REQUIREMENTS: All the entries need to be quoted exactly, apart from the pictures, which you should drop.

Dataset excerpt
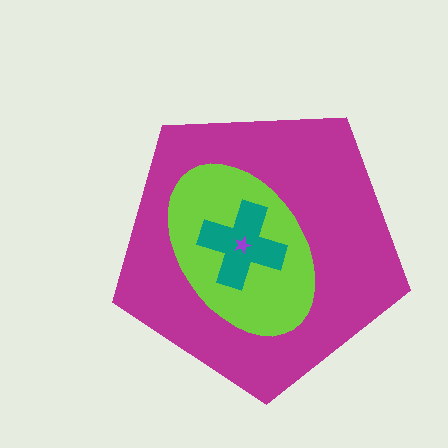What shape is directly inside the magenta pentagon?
The lime ellipse.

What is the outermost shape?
The magenta pentagon.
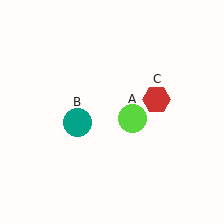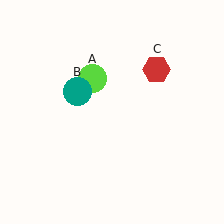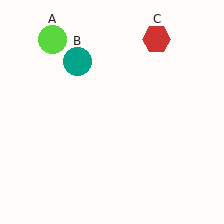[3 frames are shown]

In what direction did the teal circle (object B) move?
The teal circle (object B) moved up.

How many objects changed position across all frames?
3 objects changed position: lime circle (object A), teal circle (object B), red hexagon (object C).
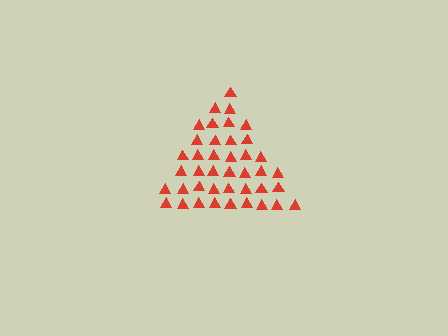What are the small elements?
The small elements are triangles.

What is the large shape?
The large shape is a triangle.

SOLUTION TO THIS EXERCISE:
What shape is directly inside the magenta pentagon?
The lime ellipse.

What is the outermost shape?
The magenta pentagon.
[3 frames are shown]

In what direction did the teal circle (object B) move?
The teal circle (object B) moved up.

How many objects changed position across all frames?
3 objects changed position: lime circle (object A), teal circle (object B), red hexagon (object C).
What are the small elements?
The small elements are triangles.

What is the large shape?
The large shape is a triangle.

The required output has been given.